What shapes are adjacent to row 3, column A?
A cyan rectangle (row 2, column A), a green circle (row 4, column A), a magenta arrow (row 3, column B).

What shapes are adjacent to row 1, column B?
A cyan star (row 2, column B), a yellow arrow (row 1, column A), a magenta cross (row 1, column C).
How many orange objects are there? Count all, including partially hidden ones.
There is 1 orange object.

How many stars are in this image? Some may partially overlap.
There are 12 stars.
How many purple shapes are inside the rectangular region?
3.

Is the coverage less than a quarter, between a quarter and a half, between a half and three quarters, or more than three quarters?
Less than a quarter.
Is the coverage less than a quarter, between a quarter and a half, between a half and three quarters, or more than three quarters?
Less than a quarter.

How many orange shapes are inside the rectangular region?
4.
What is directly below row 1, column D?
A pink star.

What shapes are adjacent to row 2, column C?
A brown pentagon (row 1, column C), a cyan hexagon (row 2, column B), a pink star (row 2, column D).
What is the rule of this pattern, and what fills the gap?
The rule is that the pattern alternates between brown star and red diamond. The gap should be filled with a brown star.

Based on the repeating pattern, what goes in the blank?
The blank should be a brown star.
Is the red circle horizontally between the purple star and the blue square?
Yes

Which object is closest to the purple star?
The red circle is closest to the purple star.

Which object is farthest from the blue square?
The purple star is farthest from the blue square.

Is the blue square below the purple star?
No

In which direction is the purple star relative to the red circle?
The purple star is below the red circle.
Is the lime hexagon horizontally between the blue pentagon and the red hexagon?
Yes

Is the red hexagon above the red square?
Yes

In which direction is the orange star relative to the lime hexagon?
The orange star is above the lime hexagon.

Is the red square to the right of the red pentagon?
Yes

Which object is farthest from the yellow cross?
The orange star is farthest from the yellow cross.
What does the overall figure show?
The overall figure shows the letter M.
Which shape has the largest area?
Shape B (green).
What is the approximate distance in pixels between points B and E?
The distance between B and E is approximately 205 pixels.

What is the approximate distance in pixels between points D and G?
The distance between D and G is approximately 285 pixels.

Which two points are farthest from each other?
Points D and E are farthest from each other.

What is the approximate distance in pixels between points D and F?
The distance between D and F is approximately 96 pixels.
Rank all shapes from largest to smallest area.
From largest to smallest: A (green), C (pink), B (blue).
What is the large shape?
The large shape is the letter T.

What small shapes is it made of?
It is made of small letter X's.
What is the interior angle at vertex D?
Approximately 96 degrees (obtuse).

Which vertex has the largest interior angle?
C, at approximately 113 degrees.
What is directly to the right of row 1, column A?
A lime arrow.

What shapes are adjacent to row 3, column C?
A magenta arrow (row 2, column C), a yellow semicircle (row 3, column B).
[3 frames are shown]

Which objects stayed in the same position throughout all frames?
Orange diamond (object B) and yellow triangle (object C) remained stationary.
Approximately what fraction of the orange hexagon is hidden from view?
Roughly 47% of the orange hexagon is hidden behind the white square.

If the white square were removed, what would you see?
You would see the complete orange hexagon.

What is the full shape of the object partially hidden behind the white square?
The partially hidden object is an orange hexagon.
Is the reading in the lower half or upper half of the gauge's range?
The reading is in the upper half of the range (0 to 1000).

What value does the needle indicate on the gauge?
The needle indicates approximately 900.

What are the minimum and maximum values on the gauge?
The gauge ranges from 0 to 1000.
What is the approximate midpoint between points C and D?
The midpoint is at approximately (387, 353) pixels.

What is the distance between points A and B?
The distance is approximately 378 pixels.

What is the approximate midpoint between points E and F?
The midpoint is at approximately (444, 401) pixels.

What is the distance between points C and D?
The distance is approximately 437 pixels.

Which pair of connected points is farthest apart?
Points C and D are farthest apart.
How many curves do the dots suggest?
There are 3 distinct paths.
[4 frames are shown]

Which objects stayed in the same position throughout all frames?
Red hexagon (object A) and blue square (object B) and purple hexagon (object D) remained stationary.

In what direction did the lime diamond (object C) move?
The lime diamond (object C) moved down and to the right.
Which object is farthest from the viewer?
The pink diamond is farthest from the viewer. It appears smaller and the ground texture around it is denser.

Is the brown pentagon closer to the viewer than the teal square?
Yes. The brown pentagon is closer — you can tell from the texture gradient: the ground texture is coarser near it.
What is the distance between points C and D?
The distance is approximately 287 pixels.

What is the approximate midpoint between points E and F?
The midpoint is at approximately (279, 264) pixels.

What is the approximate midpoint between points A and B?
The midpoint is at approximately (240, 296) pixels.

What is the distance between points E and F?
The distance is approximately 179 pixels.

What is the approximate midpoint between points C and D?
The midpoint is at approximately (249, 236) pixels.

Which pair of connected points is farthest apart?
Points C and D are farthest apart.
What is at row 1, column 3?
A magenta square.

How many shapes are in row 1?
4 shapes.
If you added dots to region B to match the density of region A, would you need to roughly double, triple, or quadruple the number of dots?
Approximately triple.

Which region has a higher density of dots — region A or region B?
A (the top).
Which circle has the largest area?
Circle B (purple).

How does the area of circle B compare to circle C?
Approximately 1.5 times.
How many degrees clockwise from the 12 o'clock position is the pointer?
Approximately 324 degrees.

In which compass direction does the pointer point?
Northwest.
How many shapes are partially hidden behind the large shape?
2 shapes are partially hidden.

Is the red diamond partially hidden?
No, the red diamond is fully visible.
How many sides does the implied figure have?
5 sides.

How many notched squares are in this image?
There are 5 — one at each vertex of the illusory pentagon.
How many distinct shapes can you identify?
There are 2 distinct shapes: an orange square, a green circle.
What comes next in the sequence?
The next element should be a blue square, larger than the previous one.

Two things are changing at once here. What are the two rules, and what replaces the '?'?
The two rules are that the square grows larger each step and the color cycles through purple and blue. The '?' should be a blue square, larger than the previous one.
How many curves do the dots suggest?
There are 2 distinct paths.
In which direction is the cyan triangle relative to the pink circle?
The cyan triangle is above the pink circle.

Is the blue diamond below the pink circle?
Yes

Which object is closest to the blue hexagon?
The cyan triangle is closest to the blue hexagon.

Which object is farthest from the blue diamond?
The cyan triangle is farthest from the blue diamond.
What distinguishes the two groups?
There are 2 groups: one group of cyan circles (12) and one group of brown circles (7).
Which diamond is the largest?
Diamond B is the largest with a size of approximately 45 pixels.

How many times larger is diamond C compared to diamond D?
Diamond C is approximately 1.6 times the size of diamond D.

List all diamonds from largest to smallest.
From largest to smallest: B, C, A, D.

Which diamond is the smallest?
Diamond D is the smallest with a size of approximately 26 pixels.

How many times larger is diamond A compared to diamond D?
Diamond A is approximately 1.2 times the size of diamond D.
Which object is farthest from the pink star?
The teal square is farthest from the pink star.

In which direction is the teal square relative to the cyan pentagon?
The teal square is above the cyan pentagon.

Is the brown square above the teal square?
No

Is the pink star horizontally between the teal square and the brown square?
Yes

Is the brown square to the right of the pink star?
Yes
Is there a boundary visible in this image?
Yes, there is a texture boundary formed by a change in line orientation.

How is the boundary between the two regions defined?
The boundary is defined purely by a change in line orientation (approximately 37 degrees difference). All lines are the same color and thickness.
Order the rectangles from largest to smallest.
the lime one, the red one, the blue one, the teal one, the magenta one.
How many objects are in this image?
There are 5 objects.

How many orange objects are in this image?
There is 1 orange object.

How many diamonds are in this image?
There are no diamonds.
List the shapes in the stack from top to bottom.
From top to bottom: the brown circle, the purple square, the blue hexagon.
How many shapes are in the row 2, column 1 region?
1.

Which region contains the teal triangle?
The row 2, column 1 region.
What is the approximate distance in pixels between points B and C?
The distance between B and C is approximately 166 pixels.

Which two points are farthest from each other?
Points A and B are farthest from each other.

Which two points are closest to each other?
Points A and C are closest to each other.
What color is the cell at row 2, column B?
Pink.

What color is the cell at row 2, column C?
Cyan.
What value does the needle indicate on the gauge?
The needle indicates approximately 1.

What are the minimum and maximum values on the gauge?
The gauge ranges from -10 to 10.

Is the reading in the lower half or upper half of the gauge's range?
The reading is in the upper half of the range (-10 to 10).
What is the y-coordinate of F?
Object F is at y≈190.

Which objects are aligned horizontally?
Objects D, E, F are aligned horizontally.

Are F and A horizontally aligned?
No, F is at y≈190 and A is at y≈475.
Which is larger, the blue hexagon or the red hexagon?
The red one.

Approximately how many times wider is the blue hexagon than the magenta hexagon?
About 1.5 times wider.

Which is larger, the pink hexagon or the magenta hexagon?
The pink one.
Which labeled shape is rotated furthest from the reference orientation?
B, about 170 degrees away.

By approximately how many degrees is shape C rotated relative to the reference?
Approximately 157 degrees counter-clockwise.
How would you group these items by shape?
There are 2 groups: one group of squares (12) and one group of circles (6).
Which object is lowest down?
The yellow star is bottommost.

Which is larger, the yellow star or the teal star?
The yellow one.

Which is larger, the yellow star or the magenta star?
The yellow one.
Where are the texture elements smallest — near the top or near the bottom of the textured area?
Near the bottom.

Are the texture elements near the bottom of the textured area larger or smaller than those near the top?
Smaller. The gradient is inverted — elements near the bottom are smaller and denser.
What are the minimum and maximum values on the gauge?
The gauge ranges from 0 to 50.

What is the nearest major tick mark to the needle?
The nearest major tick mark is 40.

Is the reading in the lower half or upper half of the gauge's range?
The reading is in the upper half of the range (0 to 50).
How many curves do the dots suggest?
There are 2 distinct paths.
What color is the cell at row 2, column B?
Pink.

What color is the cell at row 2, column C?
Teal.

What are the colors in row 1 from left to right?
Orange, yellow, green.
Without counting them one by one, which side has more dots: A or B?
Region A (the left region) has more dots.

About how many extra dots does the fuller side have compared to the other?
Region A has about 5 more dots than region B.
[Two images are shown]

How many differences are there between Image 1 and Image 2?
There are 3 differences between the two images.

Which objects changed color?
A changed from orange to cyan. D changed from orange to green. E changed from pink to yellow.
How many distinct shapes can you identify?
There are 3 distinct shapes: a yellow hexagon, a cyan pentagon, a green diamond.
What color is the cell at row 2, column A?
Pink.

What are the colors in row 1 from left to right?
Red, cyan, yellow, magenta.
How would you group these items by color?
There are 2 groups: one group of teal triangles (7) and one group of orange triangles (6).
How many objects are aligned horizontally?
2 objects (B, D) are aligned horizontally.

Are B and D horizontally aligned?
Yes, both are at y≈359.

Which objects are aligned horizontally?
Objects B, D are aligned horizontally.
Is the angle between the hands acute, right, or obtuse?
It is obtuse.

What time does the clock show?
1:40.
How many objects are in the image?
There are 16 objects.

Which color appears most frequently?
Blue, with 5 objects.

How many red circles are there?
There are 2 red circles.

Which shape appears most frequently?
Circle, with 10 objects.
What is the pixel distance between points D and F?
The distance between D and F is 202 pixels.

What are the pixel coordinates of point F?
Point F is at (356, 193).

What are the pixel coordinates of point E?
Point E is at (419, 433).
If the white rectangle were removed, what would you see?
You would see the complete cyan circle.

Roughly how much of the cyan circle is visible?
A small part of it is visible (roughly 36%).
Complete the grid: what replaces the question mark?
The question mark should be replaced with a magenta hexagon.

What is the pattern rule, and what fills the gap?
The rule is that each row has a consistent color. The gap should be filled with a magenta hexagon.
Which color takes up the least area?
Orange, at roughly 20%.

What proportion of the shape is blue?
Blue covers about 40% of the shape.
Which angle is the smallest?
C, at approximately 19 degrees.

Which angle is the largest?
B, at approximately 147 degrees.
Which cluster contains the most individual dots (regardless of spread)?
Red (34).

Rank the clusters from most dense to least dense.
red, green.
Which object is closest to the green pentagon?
++++++++
**Work instructions**
Show, from the material above, each line that includes the string "shown".

**Final answer**
[3 frames are shown]
[4 frames are shown]
[Two images are shown]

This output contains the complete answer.